▶ INSTRUCTIONS TO FOLLOW
Copy out each line exactly; pictures stay out of the copy.

▶ DATASET
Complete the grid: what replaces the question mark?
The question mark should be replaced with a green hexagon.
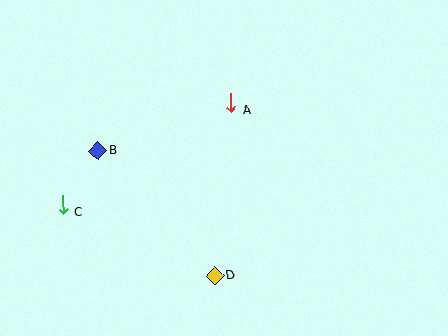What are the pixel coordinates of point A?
Point A is at (231, 111).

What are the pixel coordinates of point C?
Point C is at (63, 213).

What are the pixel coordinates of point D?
Point D is at (215, 276).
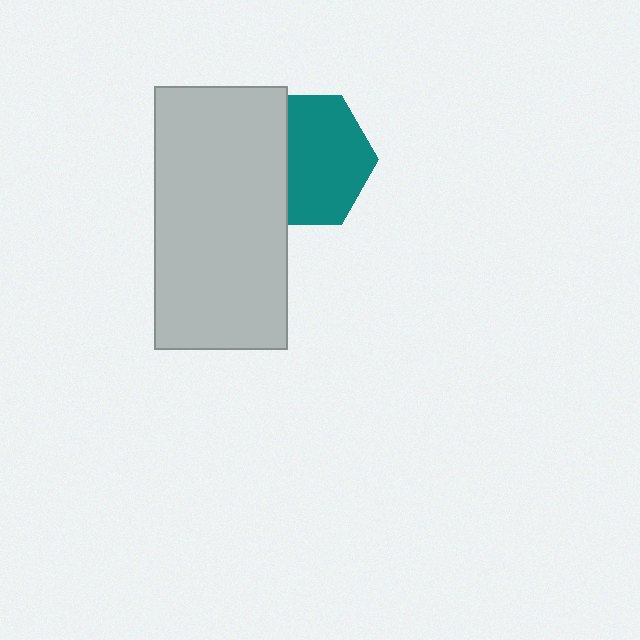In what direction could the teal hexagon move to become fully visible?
The teal hexagon could move right. That would shift it out from behind the light gray rectangle entirely.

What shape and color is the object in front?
The object in front is a light gray rectangle.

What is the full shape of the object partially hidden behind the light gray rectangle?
The partially hidden object is a teal hexagon.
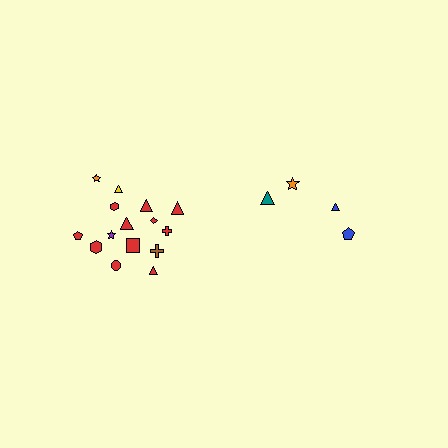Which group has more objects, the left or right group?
The left group.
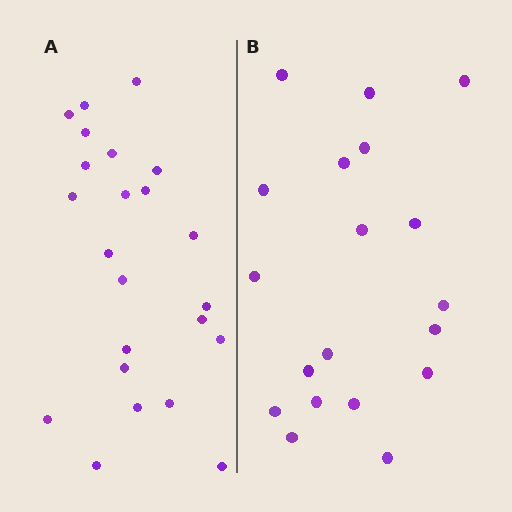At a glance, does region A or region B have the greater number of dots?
Region A (the left region) has more dots.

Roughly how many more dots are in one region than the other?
Region A has about 4 more dots than region B.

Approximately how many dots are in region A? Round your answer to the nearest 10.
About 20 dots. (The exact count is 23, which rounds to 20.)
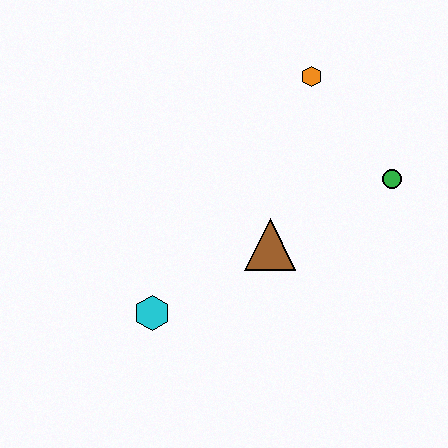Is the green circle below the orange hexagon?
Yes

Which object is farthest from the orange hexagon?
The cyan hexagon is farthest from the orange hexagon.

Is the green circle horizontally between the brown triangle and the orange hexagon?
No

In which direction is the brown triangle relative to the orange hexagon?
The brown triangle is below the orange hexagon.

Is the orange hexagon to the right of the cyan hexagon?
Yes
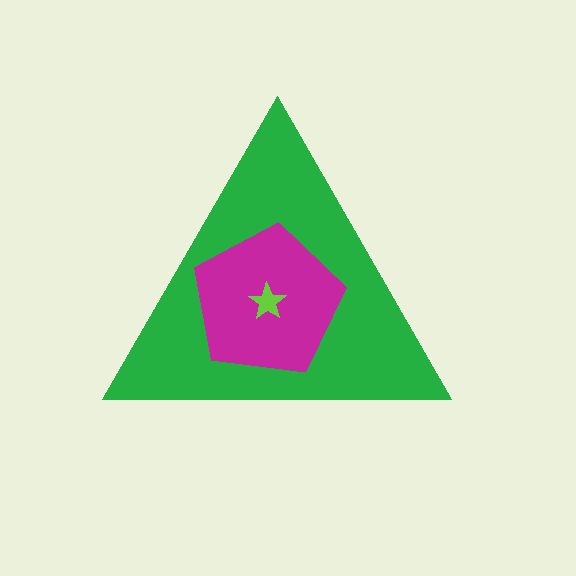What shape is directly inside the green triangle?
The magenta pentagon.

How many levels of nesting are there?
3.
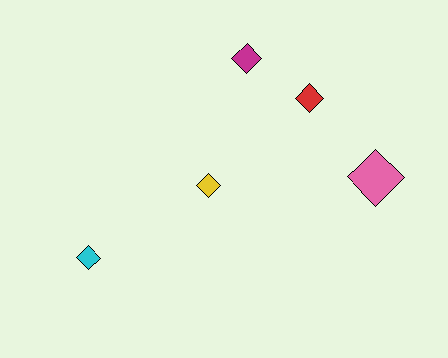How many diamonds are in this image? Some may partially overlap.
There are 5 diamonds.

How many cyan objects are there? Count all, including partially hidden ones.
There is 1 cyan object.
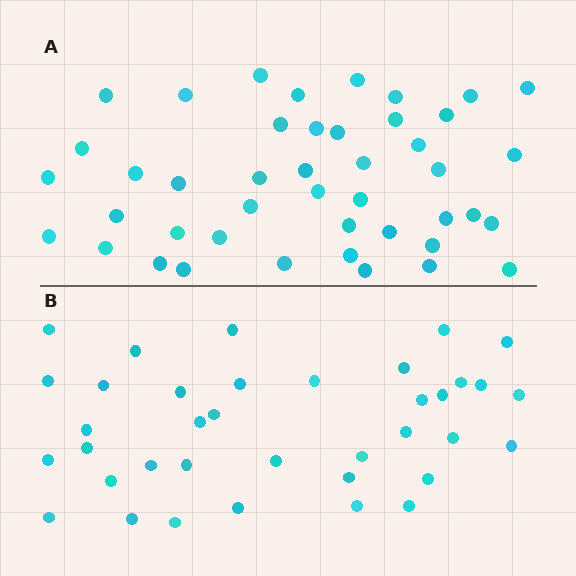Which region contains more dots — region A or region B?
Region A (the top region) has more dots.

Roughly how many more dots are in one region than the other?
Region A has roughly 8 or so more dots than region B.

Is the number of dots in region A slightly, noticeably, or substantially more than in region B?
Region A has only slightly more — the two regions are fairly close. The ratio is roughly 1.2 to 1.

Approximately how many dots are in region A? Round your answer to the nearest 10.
About 40 dots. (The exact count is 44, which rounds to 40.)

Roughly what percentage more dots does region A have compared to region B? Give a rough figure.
About 20% more.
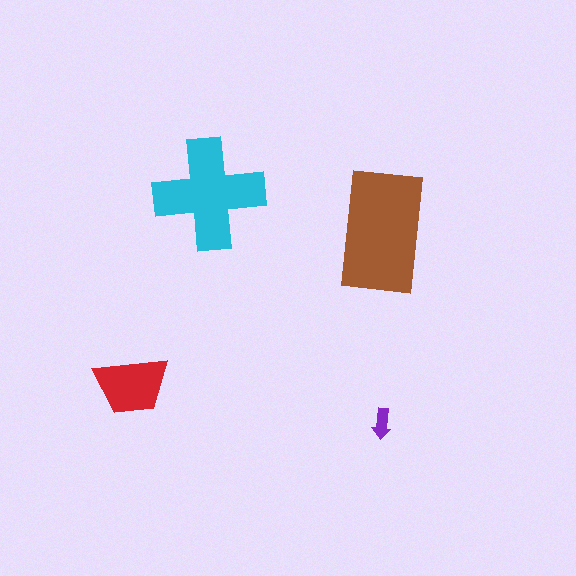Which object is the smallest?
The purple arrow.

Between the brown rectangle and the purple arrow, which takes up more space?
The brown rectangle.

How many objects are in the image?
There are 4 objects in the image.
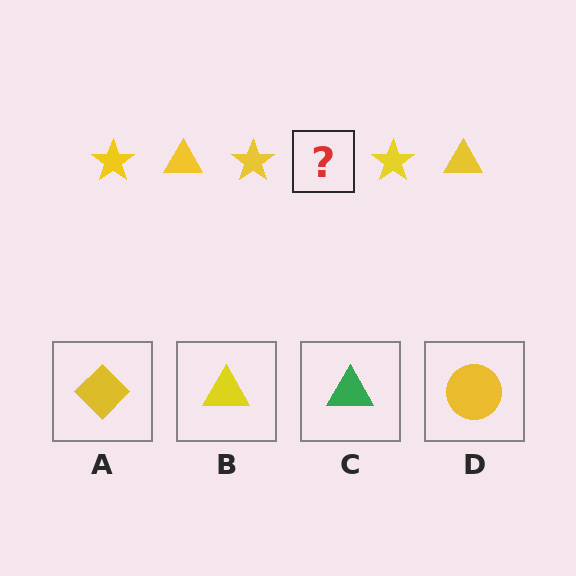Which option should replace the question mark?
Option B.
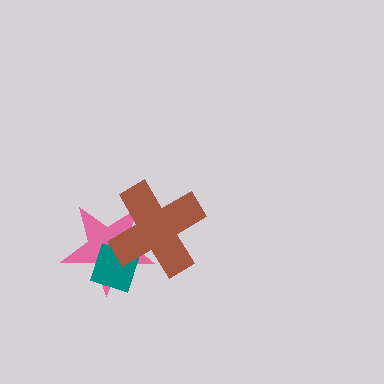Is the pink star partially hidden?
Yes, it is partially covered by another shape.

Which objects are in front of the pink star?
2 objects cover part of the pink star: the teal diamond and the brown cross.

▶ RESULT FOR THIS EXERCISE
Complete the grid: what replaces the question mark?
The question mark should be replaced with a green hexagon.
What are the pixel coordinates of point A?
Point A is at (231, 111).

What are the pixel coordinates of point C?
Point C is at (63, 213).

What are the pixel coordinates of point D?
Point D is at (215, 276).
In what direction could the teal hexagon move to become fully visible?
The teal hexagon could move right. That would shift it out from behind the light gray rectangle entirely.

What shape and color is the object in front?
The object in front is a light gray rectangle.

What is the full shape of the object partially hidden behind the light gray rectangle?
The partially hidden object is a teal hexagon.
Which group has more objects, the left or right group?
The left group.
At a glance, does region A or region B have the greater number of dots?
Region A (the left region) has more dots.

Roughly how many more dots are in one region than the other?
Region A has about 4 more dots than region B.

Approximately how many dots are in region A? Round your answer to the nearest 10.
About 20 dots. (The exact count is 23, which rounds to 20.)
Is the green circle below the orange hexagon?
Yes

Which object is farthest from the orange hexagon?
The cyan hexagon is farthest from the orange hexagon.

Is the green circle horizontally between the brown triangle and the orange hexagon?
No

In which direction is the brown triangle relative to the orange hexagon?
The brown triangle is below the orange hexagon.

Is the orange hexagon to the right of the cyan hexagon?
Yes
What shape is directly inside the green triangle?
The magenta pentagon.

How many levels of nesting are there?
3.
How many diamonds are in this image? Some may partially overlap.
There are 5 diamonds.

How many cyan objects are there? Count all, including partially hidden ones.
There is 1 cyan object.
Which region contains more dots — region A or region B?
Region A (the top region) has more dots.

Roughly how many more dots are in one region than the other?
Region A has roughly 8 or so more dots than region B.

Is the number of dots in region A slightly, noticeably, or substantially more than in region B?
Region A has only slightly more — the two regions are fairly close. The ratio is roughly 1.2 to 1.

Approximately how many dots are in region A? Round your answer to the nearest 10.
About 40 dots. (The exact count is 44, which rounds to 40.)

Roughly what percentage more dots does region A have compared to region B? Give a rough figure.
About 20% more.
Which object is the smallest?
The purple arrow.

Between the brown rectangle and the purple arrow, which takes up more space?
The brown rectangle.

How many objects are in the image?
There are 4 objects in the image.
Which option should replace the question mark?
Option B.
Is the pink star partially hidden?
Yes, it is partially covered by another shape.

Which objects are in front of the pink star?
2 objects cover part of the pink star: the teal diamond and the brown cross.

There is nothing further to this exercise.